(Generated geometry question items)
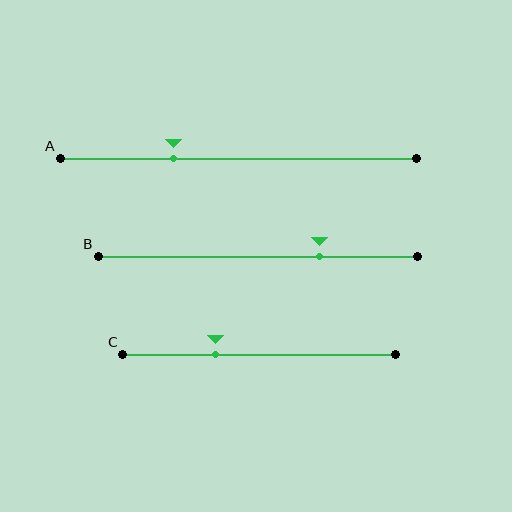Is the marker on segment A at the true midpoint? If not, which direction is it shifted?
No, the marker on segment A is shifted to the left by about 18% of the segment length.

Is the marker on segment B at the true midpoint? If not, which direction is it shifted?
No, the marker on segment B is shifted to the right by about 19% of the segment length.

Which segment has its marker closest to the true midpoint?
Segment C has its marker closest to the true midpoint.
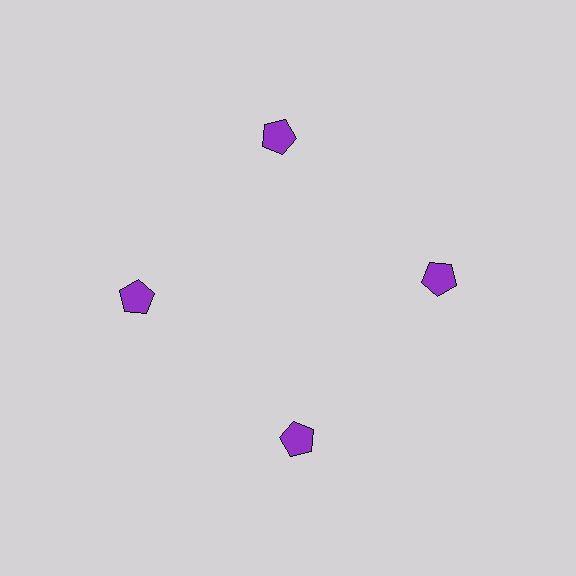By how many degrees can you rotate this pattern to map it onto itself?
The pattern maps onto itself every 90 degrees of rotation.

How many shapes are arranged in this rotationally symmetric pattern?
There are 4 shapes, arranged in 4 groups of 1.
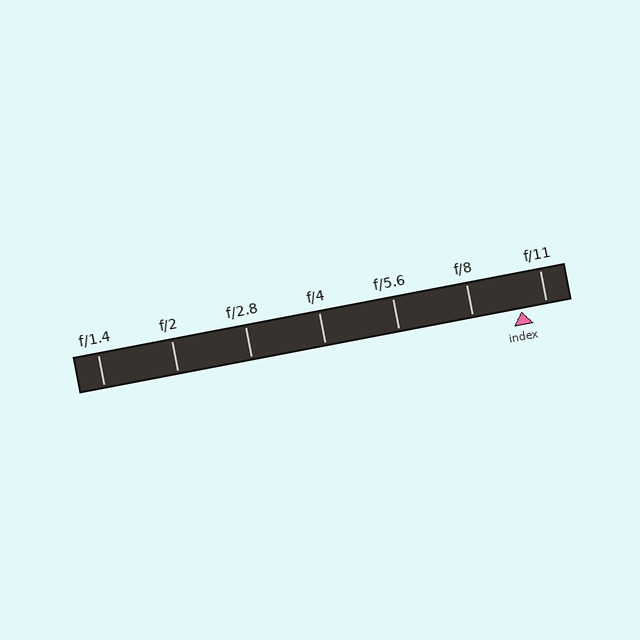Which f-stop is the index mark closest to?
The index mark is closest to f/11.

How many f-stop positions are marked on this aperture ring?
There are 7 f-stop positions marked.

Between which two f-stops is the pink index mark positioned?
The index mark is between f/8 and f/11.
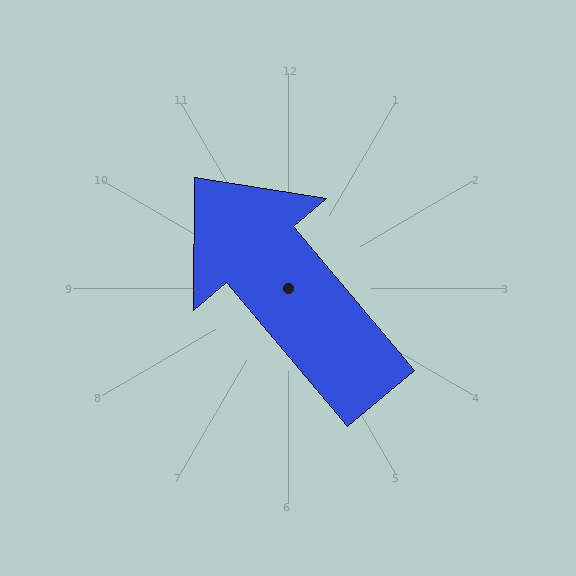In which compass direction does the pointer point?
Northwest.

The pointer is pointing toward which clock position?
Roughly 11 o'clock.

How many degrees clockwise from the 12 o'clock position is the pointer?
Approximately 320 degrees.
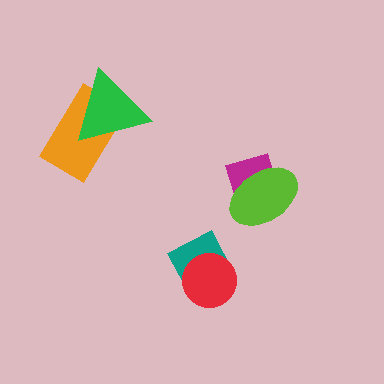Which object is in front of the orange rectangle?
The green triangle is in front of the orange rectangle.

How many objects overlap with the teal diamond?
1 object overlaps with the teal diamond.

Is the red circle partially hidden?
No, no other shape covers it.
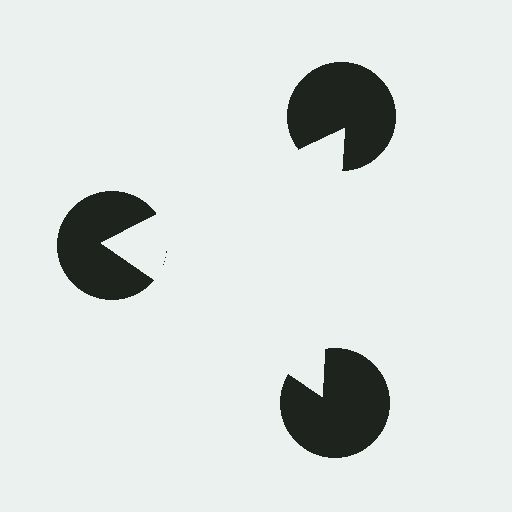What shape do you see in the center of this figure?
An illusory triangle — its edges are inferred from the aligned wedge cuts in the pac-man discs, not physically drawn.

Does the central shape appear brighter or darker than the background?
It typically appears slightly brighter than the background, even though no actual brightness change is drawn.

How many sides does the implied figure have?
3 sides.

- **Directions**
Strip out the pictures and quote the remaining data word for word.

- **Expected output**
Is the marker on segment A at the true midpoint? If not, which direction is it shifted?
No, the marker on segment A is shifted to the left by about 18% of the segment length.

Is the marker on segment B at the true midpoint? If not, which direction is it shifted?
No, the marker on segment B is shifted to the right by about 19% of the segment length.

Which segment has its marker closest to the true midpoint?
Segment C has its marker closest to the true midpoint.
By how many degrees can you rotate this pattern to map it onto itself?
The pattern maps onto itself every 90 degrees of rotation.

How many shapes are arranged in this rotationally symmetric pattern?
There are 4 shapes, arranged in 4 groups of 1.
Which f-stop is the index mark closest to?
The index mark is closest to f/11.

How many f-stop positions are marked on this aperture ring?
There are 7 f-stop positions marked.

Between which two f-stops is the pink index mark positioned?
The index mark is between f/8 and f/11.
In which compass direction does the pointer point?
Northwest.

The pointer is pointing toward which clock position?
Roughly 11 o'clock.

How many degrees clockwise from the 12 o'clock position is the pointer?
Approximately 320 degrees.
Which object is in front of the orange rectangle?
The green triangle is in front of the orange rectangle.

How many objects overlap with the teal diamond?
1 object overlaps with the teal diamond.

Is the red circle partially hidden?
No, no other shape covers it.
What shape do you see in the center of this figure?
An illusory triangle — its edges are inferred from the aligned wedge cuts in the pac-man discs, not physically drawn.

Does the central shape appear brighter or darker than the background?
It typically appears slightly brighter than the background, even though no actual brightness change is drawn.

How many sides does the implied figure have?
3 sides.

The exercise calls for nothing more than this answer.